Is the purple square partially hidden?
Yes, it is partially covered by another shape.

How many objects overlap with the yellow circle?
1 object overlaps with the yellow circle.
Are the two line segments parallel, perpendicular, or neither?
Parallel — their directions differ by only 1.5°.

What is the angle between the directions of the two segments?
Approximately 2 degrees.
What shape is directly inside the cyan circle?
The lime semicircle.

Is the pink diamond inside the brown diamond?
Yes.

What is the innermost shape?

* * *

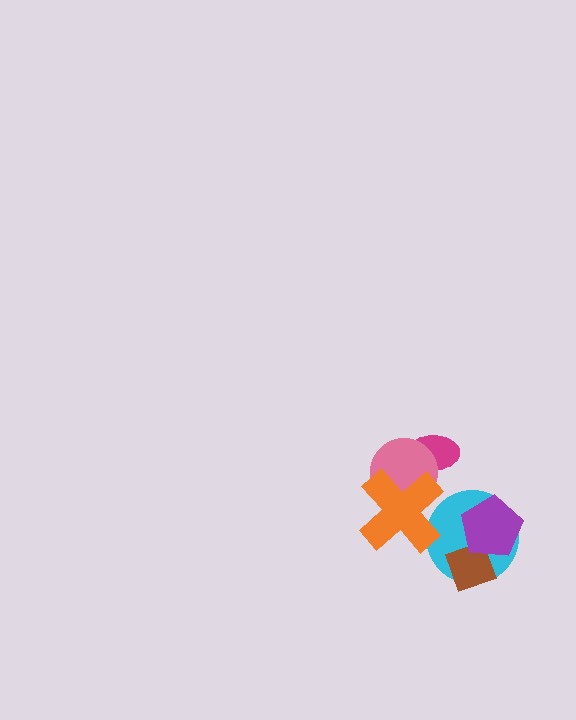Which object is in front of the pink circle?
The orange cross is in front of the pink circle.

--

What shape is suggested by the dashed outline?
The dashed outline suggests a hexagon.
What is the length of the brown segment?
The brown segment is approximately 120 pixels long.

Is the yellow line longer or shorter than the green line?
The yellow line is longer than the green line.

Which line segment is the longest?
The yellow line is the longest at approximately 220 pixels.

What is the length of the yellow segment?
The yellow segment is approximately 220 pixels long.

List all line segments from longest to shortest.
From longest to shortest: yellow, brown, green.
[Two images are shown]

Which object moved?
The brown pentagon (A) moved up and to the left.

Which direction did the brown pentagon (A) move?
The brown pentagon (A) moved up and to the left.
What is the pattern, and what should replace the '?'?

Directive
In the listing above, locate the line containing "Is the purple square partially hidden?" and the line containing "What is the innermost shape?", then transcribe both and every line between them verbatim.

Correct response
Is the purple square partially hidden?
Yes, it is partially covered by another shape.

How many objects overlap with the yellow circle?
1 object overlaps with the yellow circle.
Are the two line segments parallel, perpendicular, or neither?
Parallel — their directions differ by only 1.5°.

What is the angle between the directions of the two segments?
Approximately 2 degrees.
What shape is directly inside the cyan circle?
The lime semicircle.

Is the pink diamond inside the brown diamond?
Yes.

What is the innermost shape?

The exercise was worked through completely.